PROBLEM TO WORK ON:
Repeat the listing in full. Nothing may be added or left out.

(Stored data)
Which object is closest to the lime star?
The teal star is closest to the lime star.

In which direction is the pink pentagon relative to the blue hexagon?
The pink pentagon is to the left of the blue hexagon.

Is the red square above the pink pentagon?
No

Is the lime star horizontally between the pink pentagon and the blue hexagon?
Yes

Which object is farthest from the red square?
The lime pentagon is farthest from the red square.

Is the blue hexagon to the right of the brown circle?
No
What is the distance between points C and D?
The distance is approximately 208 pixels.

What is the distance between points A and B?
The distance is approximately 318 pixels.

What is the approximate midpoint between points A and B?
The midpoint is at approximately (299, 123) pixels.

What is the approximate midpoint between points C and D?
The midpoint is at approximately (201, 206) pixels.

FULL RESPONSE:
Which object is closest to the lime star?
The teal star is closest to the lime star.

In which direction is the pink pentagon relative to the blue hexagon?
The pink pentagon is to the left of the blue hexagon.

Is the red square above the pink pentagon?
No

Is the lime star horizontally between the pink pentagon and the blue hexagon?
Yes

Which object is farthest from the red square?
The lime pentagon is farthest from the red square.

Is the blue hexagon to the right of the brown circle?
No
What is the distance between points C and D?
The distance is approximately 208 pixels.

What is the distance between points A and B?
The distance is approximately 318 pixels.

What is the approximate midpoint between points A and B?
The midpoint is at approximately (299, 123) pixels.

What is the approximate midpoint between points C and D?
The midpoint is at approximately (201, 206) pixels.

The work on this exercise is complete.